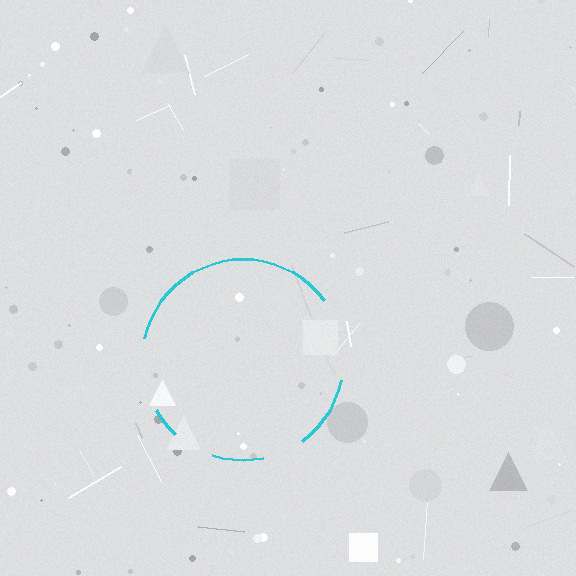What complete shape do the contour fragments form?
The contour fragments form a circle.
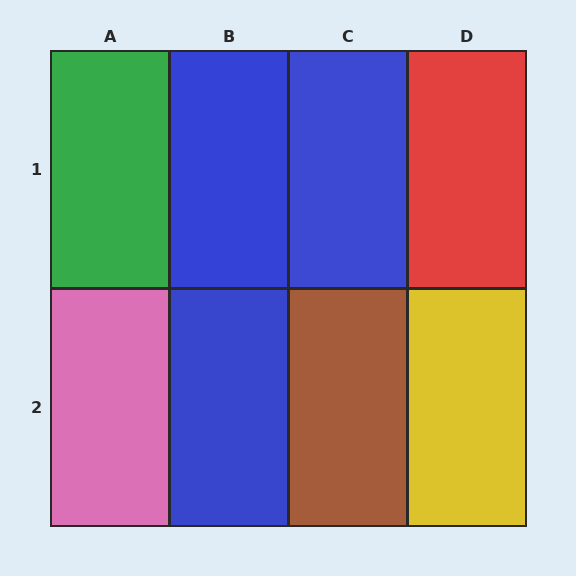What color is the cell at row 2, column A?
Pink.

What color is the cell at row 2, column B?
Blue.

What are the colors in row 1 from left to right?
Green, blue, blue, red.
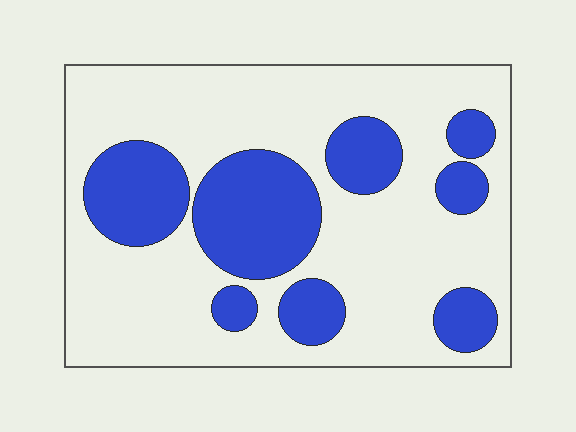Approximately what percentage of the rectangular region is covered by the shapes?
Approximately 30%.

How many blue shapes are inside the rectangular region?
8.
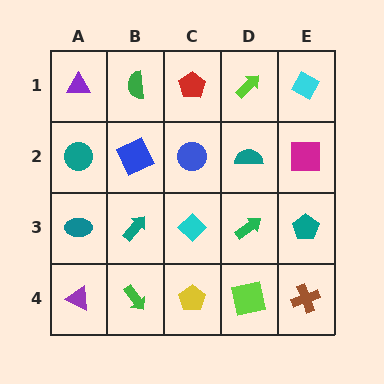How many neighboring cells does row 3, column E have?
3.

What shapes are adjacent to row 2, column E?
A cyan diamond (row 1, column E), a teal pentagon (row 3, column E), a teal semicircle (row 2, column D).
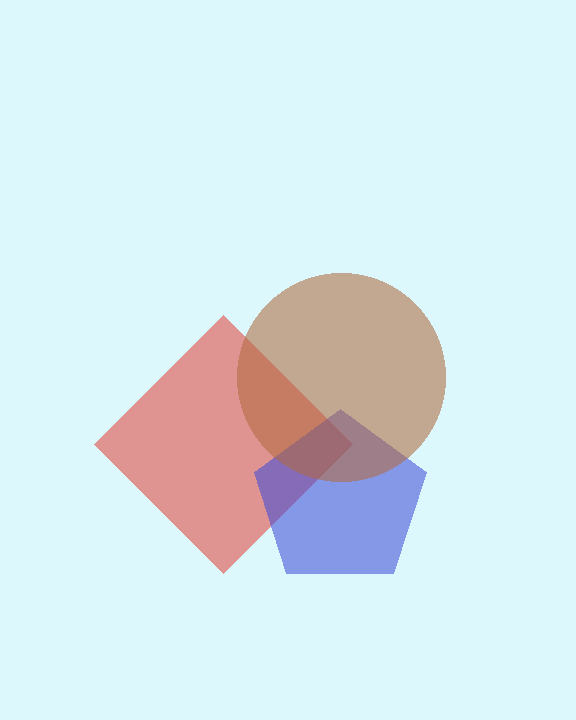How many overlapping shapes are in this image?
There are 3 overlapping shapes in the image.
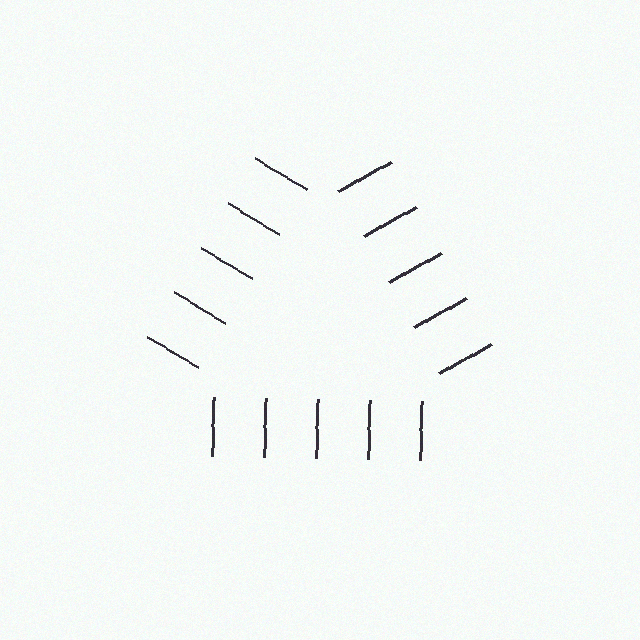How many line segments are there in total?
15 — 5 along each of the 3 edges.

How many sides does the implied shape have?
3 sides — the line-ends trace a triangle.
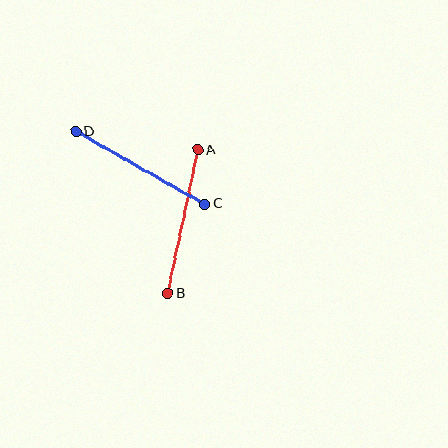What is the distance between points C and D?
The distance is approximately 148 pixels.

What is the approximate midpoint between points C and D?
The midpoint is at approximately (140, 168) pixels.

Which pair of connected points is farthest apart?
Points C and D are farthest apart.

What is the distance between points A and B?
The distance is approximately 146 pixels.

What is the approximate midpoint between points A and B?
The midpoint is at approximately (183, 222) pixels.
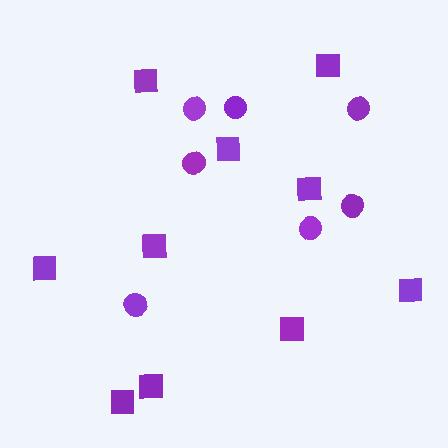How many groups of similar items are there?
There are 2 groups: one group of squares (10) and one group of circles (7).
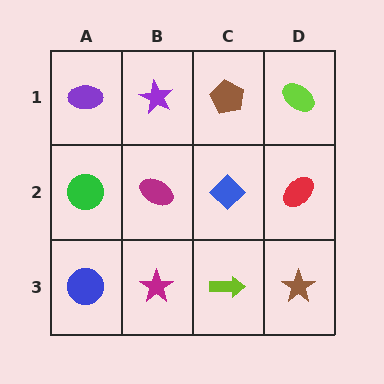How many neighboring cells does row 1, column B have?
3.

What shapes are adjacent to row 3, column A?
A green circle (row 2, column A), a magenta star (row 3, column B).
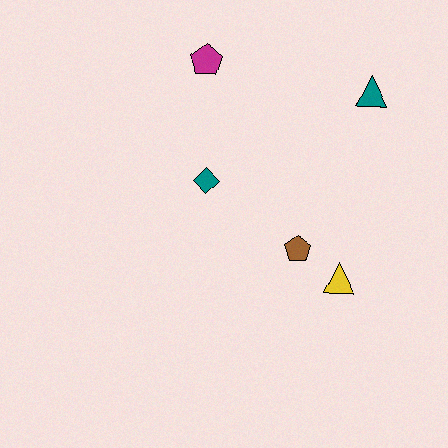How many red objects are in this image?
There are no red objects.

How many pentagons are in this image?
There are 2 pentagons.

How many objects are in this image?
There are 5 objects.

> _BRIEF_
Return the material verbatim; the images are not to appear in the copy.

> _COMPLETED EXERCISE_
What complete shape do the contour fragments form?
The contour fragments form a circle.
What color is the cell at row 2, column A?
Pink.

What color is the cell at row 2, column B?
Blue.

What are the colors in row 1 from left to right?
Green, blue, blue, red.
Approximately what percentage of the rectangular region is covered by the shapes?
Approximately 30%.

How many blue shapes are inside the rectangular region?
8.
How many neighboring cells does row 3, column E have?
3.

What shapes are adjacent to row 2, column E?
A cyan diamond (row 1, column E), a teal pentagon (row 3, column E), a teal semicircle (row 2, column D).
How many overlapping shapes are in this image?
There are 3 overlapping shapes in the image.
How many line segments are there in total?
15 — 5 along each of the 3 edges.

How many sides does the implied shape have?
3 sides — the line-ends trace a triangle.
What is the distance between points C and D?
The distance is approximately 148 pixels.

What is the approximate midpoint between points C and D?
The midpoint is at approximately (140, 168) pixels.

Which pair of connected points is farthest apart?
Points C and D are farthest apart.

What is the distance between points A and B?
The distance is approximately 146 pixels.

What is the approximate midpoint between points A and B?
The midpoint is at approximately (183, 222) pixels.
How many groups of similar items are there?
There are 2 groups: one group of squares (10) and one group of circles (7).
How many neighboring cells does row 1, column B have?
3.

What shapes are adjacent to row 3, column A?
A green circle (row 2, column A), a magenta star (row 3, column B).
How many red objects are in this image?
There are no red objects.

How many pentagons are in this image?
There are 2 pentagons.

How many objects are in this image?
There are 5 objects.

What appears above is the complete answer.